[Data extracted from a collection]
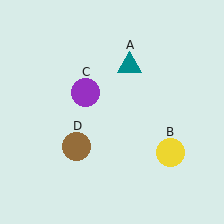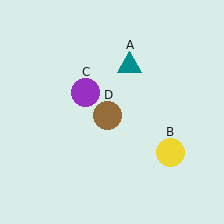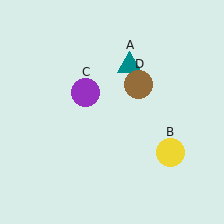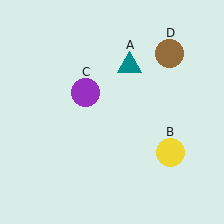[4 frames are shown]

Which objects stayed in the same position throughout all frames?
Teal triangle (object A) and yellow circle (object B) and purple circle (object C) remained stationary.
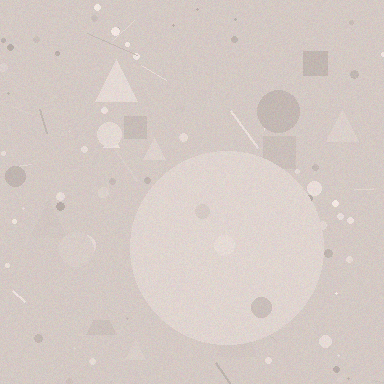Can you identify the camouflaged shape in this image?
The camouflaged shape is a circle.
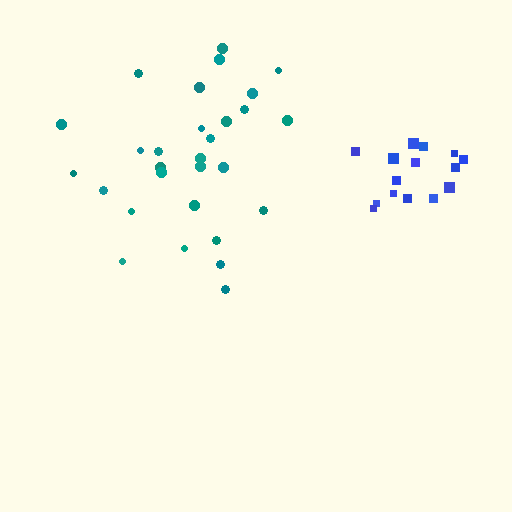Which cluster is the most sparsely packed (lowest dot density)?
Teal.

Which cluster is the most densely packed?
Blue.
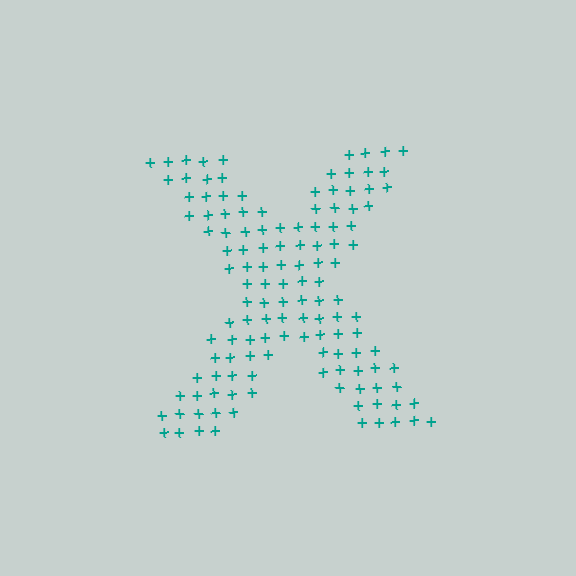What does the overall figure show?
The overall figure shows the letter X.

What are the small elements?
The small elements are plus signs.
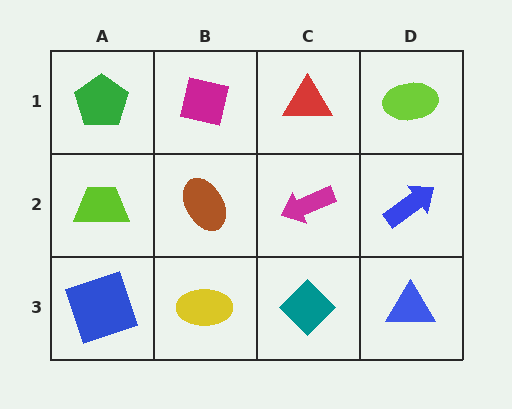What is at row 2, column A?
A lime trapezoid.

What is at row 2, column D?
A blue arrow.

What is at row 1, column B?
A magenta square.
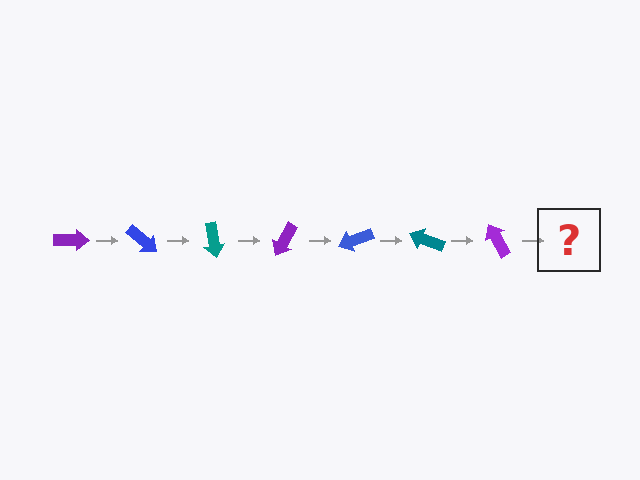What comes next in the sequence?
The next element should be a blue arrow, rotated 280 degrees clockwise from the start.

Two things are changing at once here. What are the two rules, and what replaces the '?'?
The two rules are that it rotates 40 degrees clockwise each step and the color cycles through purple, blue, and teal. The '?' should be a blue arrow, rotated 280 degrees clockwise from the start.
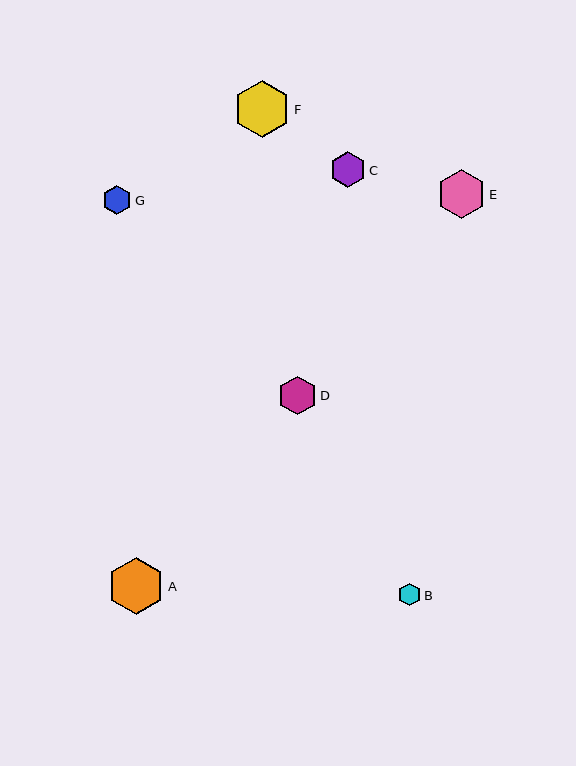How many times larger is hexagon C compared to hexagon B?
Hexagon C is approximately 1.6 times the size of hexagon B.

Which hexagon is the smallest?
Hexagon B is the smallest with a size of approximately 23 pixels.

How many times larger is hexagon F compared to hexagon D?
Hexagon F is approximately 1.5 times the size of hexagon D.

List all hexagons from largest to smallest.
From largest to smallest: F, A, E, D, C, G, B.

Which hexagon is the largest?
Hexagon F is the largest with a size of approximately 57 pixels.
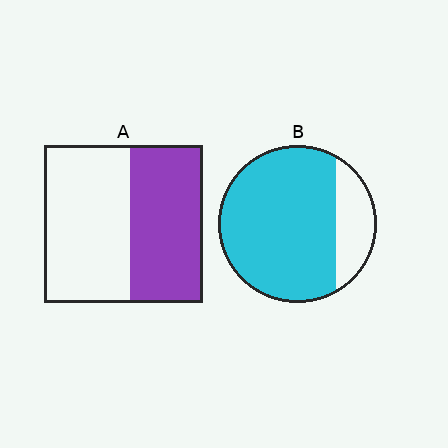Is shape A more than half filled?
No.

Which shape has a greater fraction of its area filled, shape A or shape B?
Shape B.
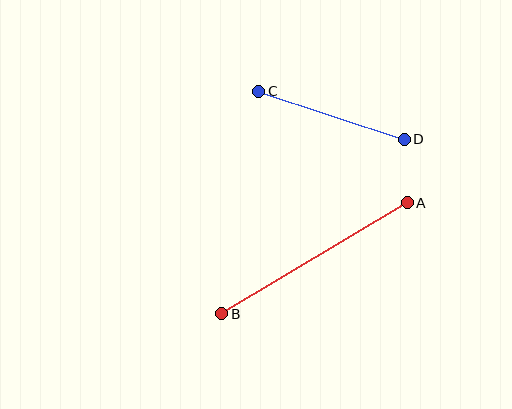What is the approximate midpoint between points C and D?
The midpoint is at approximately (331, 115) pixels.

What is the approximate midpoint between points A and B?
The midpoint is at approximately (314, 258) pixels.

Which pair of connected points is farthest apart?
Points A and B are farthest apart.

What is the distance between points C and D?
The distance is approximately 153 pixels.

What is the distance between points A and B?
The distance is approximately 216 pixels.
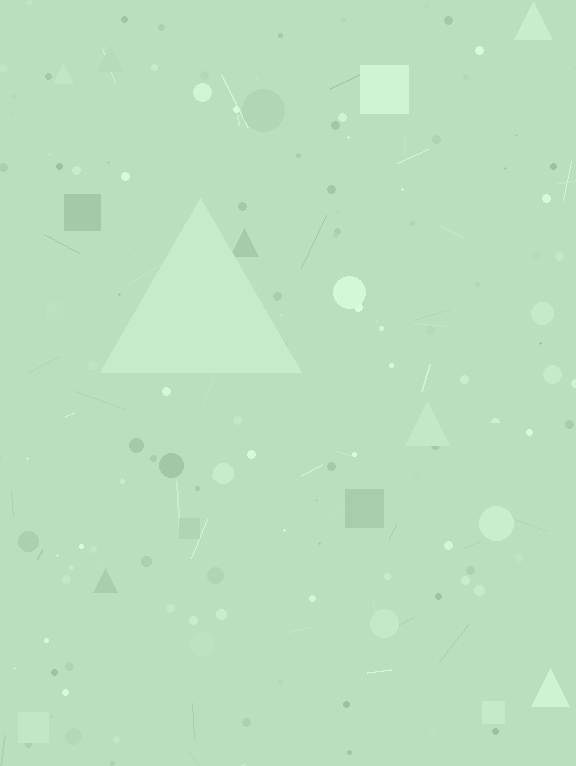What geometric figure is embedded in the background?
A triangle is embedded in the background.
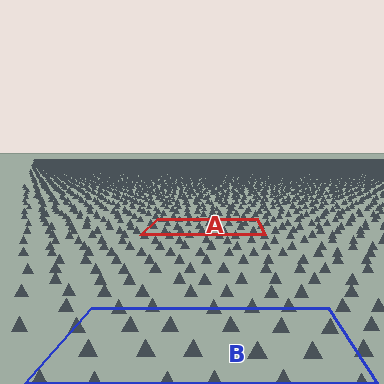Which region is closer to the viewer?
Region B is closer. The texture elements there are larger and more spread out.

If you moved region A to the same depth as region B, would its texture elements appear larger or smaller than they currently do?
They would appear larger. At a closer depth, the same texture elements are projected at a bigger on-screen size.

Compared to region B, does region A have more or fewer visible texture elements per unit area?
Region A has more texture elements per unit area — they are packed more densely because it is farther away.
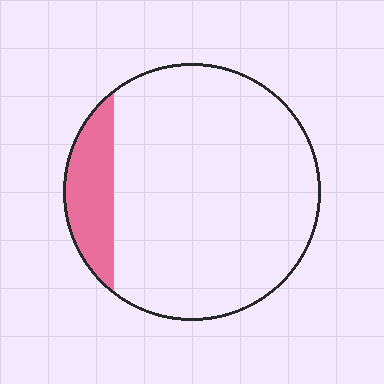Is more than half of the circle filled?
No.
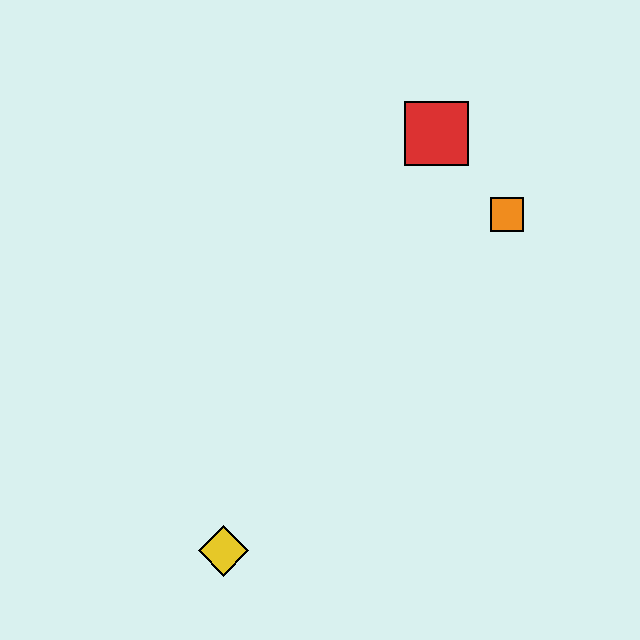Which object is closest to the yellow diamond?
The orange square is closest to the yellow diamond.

SHORT TASK
Transcribe every line in the entries above, taking out only the images.

TASK SOLUTION
[4 frames are shown]

Which objects stayed in the same position throughout all frames?
Teal triangle (object A) and yellow circle (object B) and purple circle (object C) remained stationary.
Can you identify the camouflaged shape in this image?
The camouflaged shape is a circle.
Which cluster is the most sparsely packed (lowest dot density)?
Teal.

Which cluster is the most densely packed?
Blue.
What does the overall figure show?
The overall figure shows the letter X.

What are the small elements?
The small elements are plus signs.
What is at row 2, column A?
A lime trapezoid.

What is at row 2, column D?
A blue arrow.

What is at row 1, column B?
A magenta square.
What comes next in the sequence?
The next element should be a blue arrow, rotated 280 degrees clockwise from the start.

Two things are changing at once here. What are the two rules, and what replaces the '?'?
The two rules are that it rotates 40 degrees clockwise each step and the color cycles through purple, blue, and teal. The '?' should be a blue arrow, rotated 280 degrees clockwise from the start.
How many times larger is hexagon C compared to hexagon B?
Hexagon C is approximately 1.6 times the size of hexagon B.

Which hexagon is the smallest?
Hexagon B is the smallest with a size of approximately 23 pixels.

How many times larger is hexagon F compared to hexagon D?
Hexagon F is approximately 1.5 times the size of hexagon D.

List all hexagons from largest to smallest.
From largest to smallest: F, A, E, D, C, G, B.

Which hexagon is the largest?
Hexagon F is the largest with a size of approximately 57 pixels.
Is shape A more than half filled?
No.

Which shape has a greater fraction of its area filled, shape A or shape B?
Shape B.
What is the approximate midpoint between points C and D?
The midpoint is at approximately (331, 115) pixels.

What is the approximate midpoint between points A and B?
The midpoint is at approximately (314, 258) pixels.

Which pair of connected points is farthest apart?
Points A and B are farthest apart.

What is the distance between points C and D?
The distance is approximately 153 pixels.

What is the distance between points A and B?
The distance is approximately 216 pixels.
What geometric figure is embedded in the background?
A triangle is embedded in the background.
Which region is closer to the viewer?
Region B is closer. The texture elements there are larger and more spread out.

If you moved region A to the same depth as region B, would its texture elements appear larger or smaller than they currently do?
They would appear larger. At a closer depth, the same texture elements are projected at a bigger on-screen size.

Compared to region B, does region A have more or fewer visible texture elements per unit area?
Region A has more texture elements per unit area — they are packed more densely because it is farther away.
Is more than half of the circle filled?
No.
Which object is closest to the yellow diamond?
The orange square is closest to the yellow diamond.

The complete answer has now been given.